Task inputs:
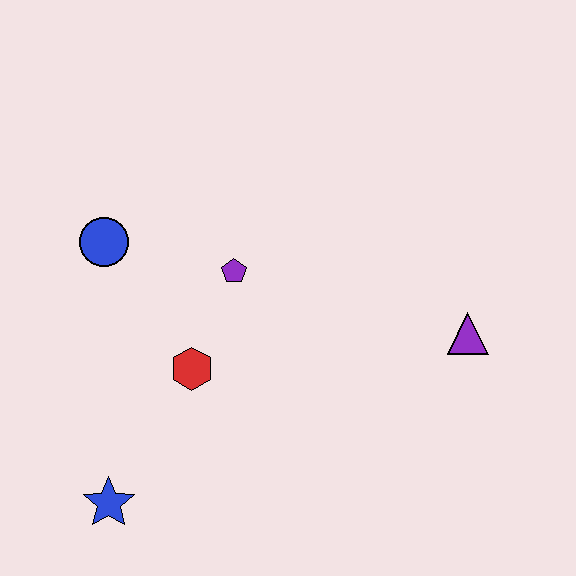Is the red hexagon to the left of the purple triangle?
Yes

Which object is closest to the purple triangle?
The purple pentagon is closest to the purple triangle.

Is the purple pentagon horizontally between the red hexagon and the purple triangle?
Yes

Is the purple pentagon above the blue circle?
No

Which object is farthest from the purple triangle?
The blue star is farthest from the purple triangle.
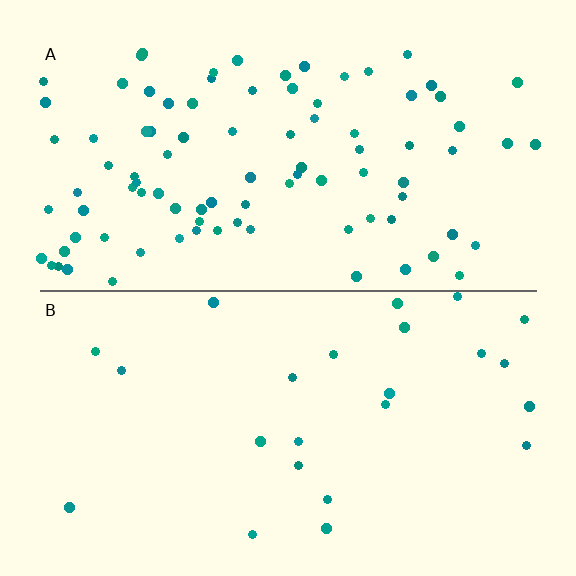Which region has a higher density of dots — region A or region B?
A (the top).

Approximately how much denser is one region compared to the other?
Approximately 3.7× — region A over region B.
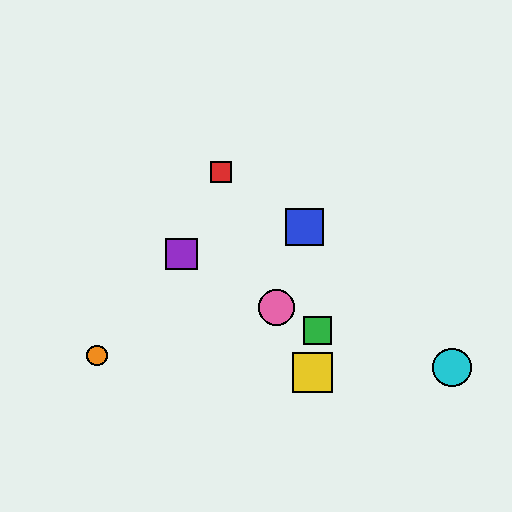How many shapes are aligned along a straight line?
3 shapes (the green square, the purple square, the pink circle) are aligned along a straight line.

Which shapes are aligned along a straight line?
The green square, the purple square, the pink circle are aligned along a straight line.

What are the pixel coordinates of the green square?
The green square is at (317, 330).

The exercise: Repeat exactly the lines above, from the line containing "How many shapes" through the last line of the records, inclusive; omit any pictures.

Full response:
How many shapes are aligned along a straight line?
3 shapes (the green square, the purple square, the pink circle) are aligned along a straight line.

Which shapes are aligned along a straight line?
The green square, the purple square, the pink circle are aligned along a straight line.

What are the pixel coordinates of the green square?
The green square is at (317, 330).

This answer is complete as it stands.